-- begin --

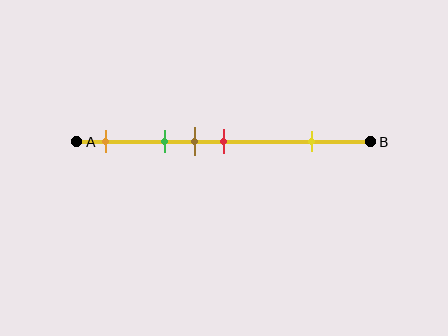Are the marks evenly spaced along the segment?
No, the marks are not evenly spaced.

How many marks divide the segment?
There are 5 marks dividing the segment.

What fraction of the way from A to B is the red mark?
The red mark is approximately 50% (0.5) of the way from A to B.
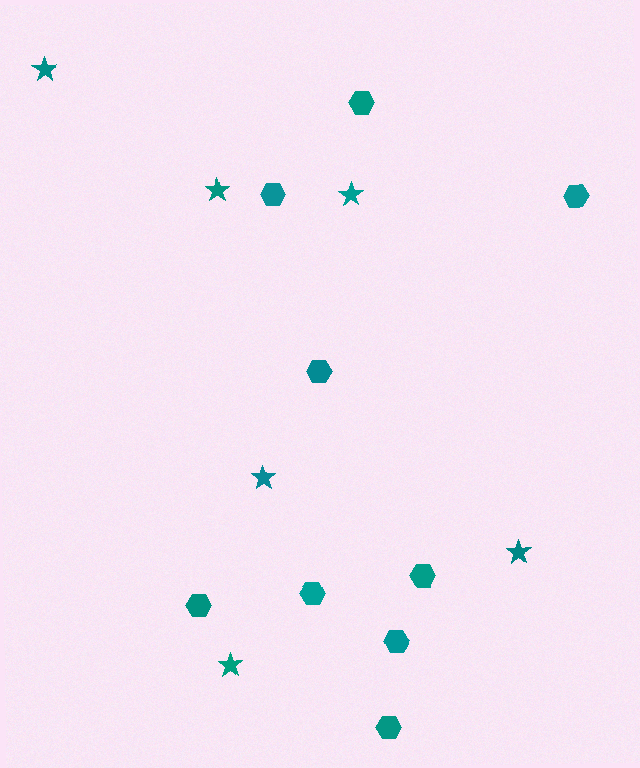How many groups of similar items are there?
There are 2 groups: one group of hexagons (9) and one group of stars (6).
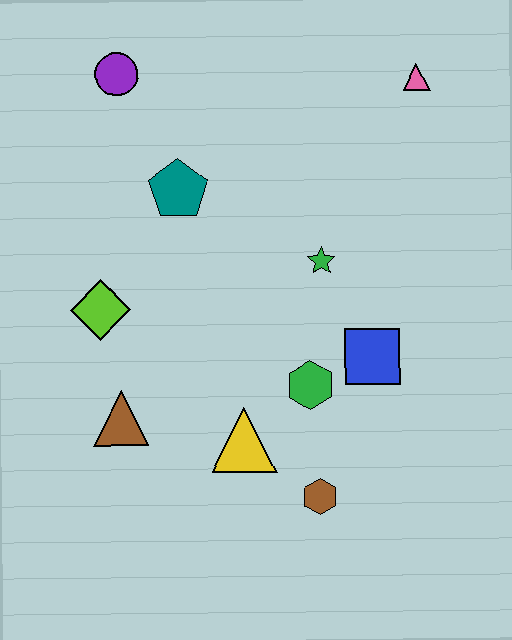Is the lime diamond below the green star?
Yes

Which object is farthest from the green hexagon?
The purple circle is farthest from the green hexagon.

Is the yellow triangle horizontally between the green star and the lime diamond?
Yes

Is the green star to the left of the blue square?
Yes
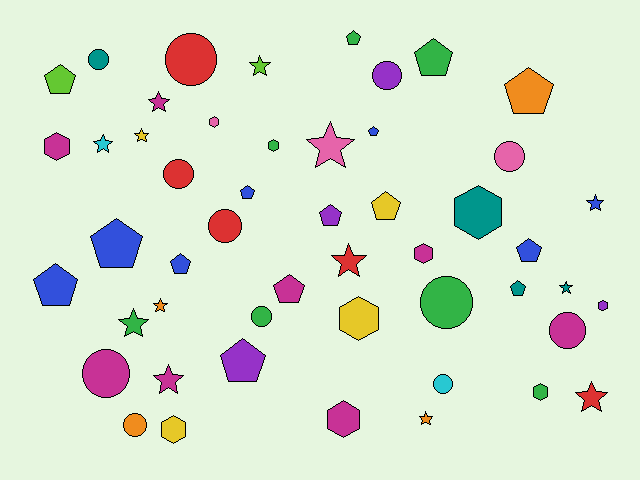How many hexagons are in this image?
There are 10 hexagons.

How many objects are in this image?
There are 50 objects.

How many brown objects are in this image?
There are no brown objects.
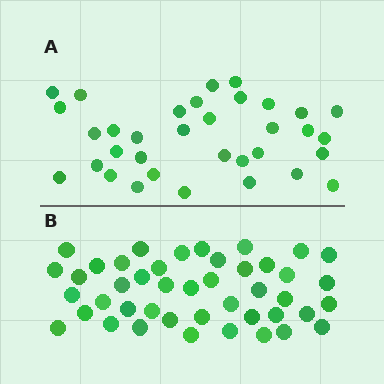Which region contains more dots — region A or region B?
Region B (the bottom region) has more dots.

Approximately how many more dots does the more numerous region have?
Region B has roughly 10 or so more dots than region A.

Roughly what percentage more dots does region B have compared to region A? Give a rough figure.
About 30% more.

-- end --

TASK TO CARRY OUT: Restate the listing above word for word, and skip the pictures.

RESPONSE:
Are the marks evenly spaced along the segment?
No, the marks are not evenly spaced.

How many marks divide the segment?
There are 5 marks dividing the segment.

What fraction of the way from A to B is the red mark?
The red mark is approximately 50% (0.5) of the way from A to B.
How many groups of similar items are there?
There are 2 groups: one group of hexagons (9) and one group of stars (6).
Is the lime diamond below the green star?
Yes

Which object is farthest from the green hexagon?
The purple circle is farthest from the green hexagon.

Is the yellow triangle horizontally between the green star and the lime diamond?
Yes

Is the green star to the left of the blue square?
Yes
How many hexagons are in this image?
There are 10 hexagons.

How many objects are in this image?
There are 50 objects.

How many brown objects are in this image?
There are no brown objects.
Which region contains more dots — region A or region B?
Region B (the bottom region) has more dots.

Approximately how many more dots does the more numerous region have?
Region B has roughly 10 or so more dots than region A.

Roughly what percentage more dots does region B have compared to region A? Give a rough figure.
About 30% more.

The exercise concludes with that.